Goal
Extract word for word the lines starting at the one that contains "Mask every instance" and ending at the end of the records. Leave the pictures out of your answer.

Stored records
━━━━━━━━━━━━━━━━

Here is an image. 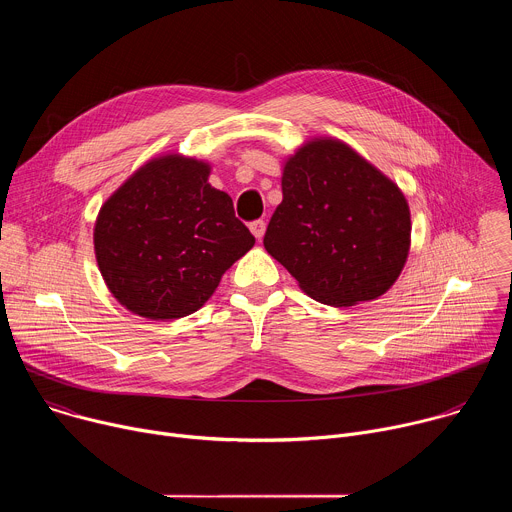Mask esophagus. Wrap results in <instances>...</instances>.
<instances>
[{
	"mask_svg": "<svg viewBox=\"0 0 512 512\" xmlns=\"http://www.w3.org/2000/svg\"><path fill=\"white\" fill-rule=\"evenodd\" d=\"M249 229H251V233H253L255 239H261V237L265 235V221H253V223L249 225Z\"/></svg>",
	"mask_w": 512,
	"mask_h": 512,
	"instance_id": "obj_1",
	"label": "esophagus"
}]
</instances>
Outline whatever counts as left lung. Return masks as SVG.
I'll use <instances>...</instances> for the list:
<instances>
[{
  "label": "left lung",
  "mask_w": 512,
  "mask_h": 512,
  "mask_svg": "<svg viewBox=\"0 0 512 512\" xmlns=\"http://www.w3.org/2000/svg\"><path fill=\"white\" fill-rule=\"evenodd\" d=\"M281 192L263 245L312 300L348 308L391 289L409 255L411 212L389 176L348 143L314 137L285 160Z\"/></svg>",
  "instance_id": "obj_1"
}]
</instances>
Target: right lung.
Returning a JSON list of instances; mask_svg holds the SVG:
<instances>
[{"mask_svg": "<svg viewBox=\"0 0 512 512\" xmlns=\"http://www.w3.org/2000/svg\"><path fill=\"white\" fill-rule=\"evenodd\" d=\"M208 176V162L164 154L103 202L95 257L113 298L131 314L164 322L194 314L255 245L231 196Z\"/></svg>", "mask_w": 512, "mask_h": 512, "instance_id": "obj_1", "label": "right lung"}]
</instances>
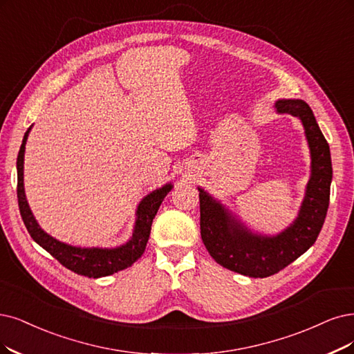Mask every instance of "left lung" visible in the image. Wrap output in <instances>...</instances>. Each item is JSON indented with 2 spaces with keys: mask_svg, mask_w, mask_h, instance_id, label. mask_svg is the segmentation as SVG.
<instances>
[{
  "mask_svg": "<svg viewBox=\"0 0 354 354\" xmlns=\"http://www.w3.org/2000/svg\"><path fill=\"white\" fill-rule=\"evenodd\" d=\"M276 109L302 121L310 150V178L293 223L276 236L252 233L225 205L198 188L201 239L208 254L225 268L255 279L272 276L305 254L315 243L330 204L333 179L330 146L312 109L299 99L277 100Z\"/></svg>",
  "mask_w": 354,
  "mask_h": 354,
  "instance_id": "1",
  "label": "left lung"
}]
</instances>
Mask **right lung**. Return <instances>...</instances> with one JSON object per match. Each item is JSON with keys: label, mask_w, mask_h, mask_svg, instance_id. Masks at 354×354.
I'll return each instance as SVG.
<instances>
[{"label": "right lung", "mask_w": 354, "mask_h": 354, "mask_svg": "<svg viewBox=\"0 0 354 354\" xmlns=\"http://www.w3.org/2000/svg\"><path fill=\"white\" fill-rule=\"evenodd\" d=\"M30 128L26 131L17 156V198L21 218L32 239L37 245H41L44 250L48 251L55 259H58V263L62 264L65 268H68L84 277H106L113 272H118L133 266L144 254V251H146L153 218L157 210H159L163 198L166 197L167 192L172 189V184H166L165 187L150 192L147 197L142 198L137 208V220L133 232V238L127 243L116 248H80L59 242L55 238L49 236V234L37 225V221L35 220L24 195L23 163L26 140H28Z\"/></svg>", "instance_id": "1"}]
</instances>
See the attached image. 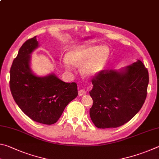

━━━━━━━━━━━━━━━━

Answer for this exercise
Mask every instance of "left lung" visible in the image. Wrap output in <instances>...</instances>. Each item is JSON indented with 2 spaces with keys: mask_svg, mask_w, mask_h, instance_id, label. mask_svg is the segmentation as SVG.
<instances>
[{
  "mask_svg": "<svg viewBox=\"0 0 354 354\" xmlns=\"http://www.w3.org/2000/svg\"><path fill=\"white\" fill-rule=\"evenodd\" d=\"M276 109L302 121L310 150V178L293 223L276 236L252 233L225 205L198 188L201 239L208 254L225 268L255 279L272 276L305 254L315 243L330 204L333 179L330 146L312 109L299 99L277 100Z\"/></svg>",
  "mask_w": 354,
  "mask_h": 354,
  "instance_id": "1",
  "label": "left lung"
}]
</instances>
Mask **right lung**. Return <instances>...</instances> with one JSON object per match. Each item is JSON with keys: label, mask_w, mask_h, mask_svg, instance_id. Masks at 354×354.
I'll return each instance as SVG.
<instances>
[{"label": "right lung", "mask_w": 354, "mask_h": 354, "mask_svg": "<svg viewBox=\"0 0 354 354\" xmlns=\"http://www.w3.org/2000/svg\"><path fill=\"white\" fill-rule=\"evenodd\" d=\"M30 128L26 131L17 156V198L21 218L32 239L37 245H41L44 250L48 251L55 259H58V263L62 264L65 268H68L84 277H106L113 272H118L133 266L144 254V251H146L153 218L157 210H159L163 198L166 197L167 192L172 189V184H166L165 187L150 192L147 197L142 198L137 208V220L133 232V238L127 243L116 248H80L59 242L55 238L49 236V234L37 225V221L35 220L24 195L23 163L26 140H28Z\"/></svg>", "instance_id": "1"}]
</instances>
See the attached image. 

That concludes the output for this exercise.